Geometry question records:

[BEGIN]

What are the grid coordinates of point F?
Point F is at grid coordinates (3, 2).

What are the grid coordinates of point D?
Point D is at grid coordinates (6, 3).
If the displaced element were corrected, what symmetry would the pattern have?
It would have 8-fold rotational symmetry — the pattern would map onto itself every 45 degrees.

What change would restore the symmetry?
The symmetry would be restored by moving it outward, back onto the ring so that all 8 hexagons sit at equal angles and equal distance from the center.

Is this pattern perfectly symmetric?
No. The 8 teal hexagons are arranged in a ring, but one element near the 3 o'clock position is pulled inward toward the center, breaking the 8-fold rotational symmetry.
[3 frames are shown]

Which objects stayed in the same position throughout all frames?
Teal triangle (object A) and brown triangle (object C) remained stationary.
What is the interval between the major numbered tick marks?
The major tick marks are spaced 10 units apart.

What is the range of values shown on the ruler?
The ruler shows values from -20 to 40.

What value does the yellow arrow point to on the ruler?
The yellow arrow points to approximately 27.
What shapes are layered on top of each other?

[END]
[BEGIN]

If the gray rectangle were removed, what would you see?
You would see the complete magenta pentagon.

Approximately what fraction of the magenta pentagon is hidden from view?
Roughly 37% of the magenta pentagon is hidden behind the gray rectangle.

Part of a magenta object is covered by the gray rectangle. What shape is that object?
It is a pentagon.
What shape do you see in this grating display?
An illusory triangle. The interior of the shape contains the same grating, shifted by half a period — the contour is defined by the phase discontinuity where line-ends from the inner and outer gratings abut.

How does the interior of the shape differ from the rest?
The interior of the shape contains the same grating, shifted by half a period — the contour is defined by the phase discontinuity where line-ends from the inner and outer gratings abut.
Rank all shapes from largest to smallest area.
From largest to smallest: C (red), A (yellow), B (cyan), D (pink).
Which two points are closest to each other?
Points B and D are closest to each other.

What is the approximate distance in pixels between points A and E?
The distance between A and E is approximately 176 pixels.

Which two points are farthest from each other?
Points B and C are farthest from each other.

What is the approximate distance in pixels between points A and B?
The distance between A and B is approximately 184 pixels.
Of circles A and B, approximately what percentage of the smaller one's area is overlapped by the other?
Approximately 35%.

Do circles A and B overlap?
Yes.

[END]

Stated task
Retype exactly what runs from the line containing "Is this pattern perfectly symmetric?" through the line containing "What shapes are layered on top of each other?", both lines included, and stop there.

Output for this task
Is this pattern perfectly symmetric?
No. The 8 teal hexagons are arranged in a ring, but one element near the 3 o'clock position is pulled inward toward the center, breaking the 8-fold rotational symmetry.
[3 frames are shown]

Which objects stayed in the same position throughout all frames?
Teal triangle (object A) and brown triangle (object C) remained stationary.
What is the interval between the major numbered tick marks?
The major tick marks are spaced 10 units apart.

What is the range of values shown on the ruler?
The ruler shows values from -20 to 40.

What value does the yellow arrow point to on the ruler?
The yellow arrow points to approximately 27.
What shapes are layered on top of each other?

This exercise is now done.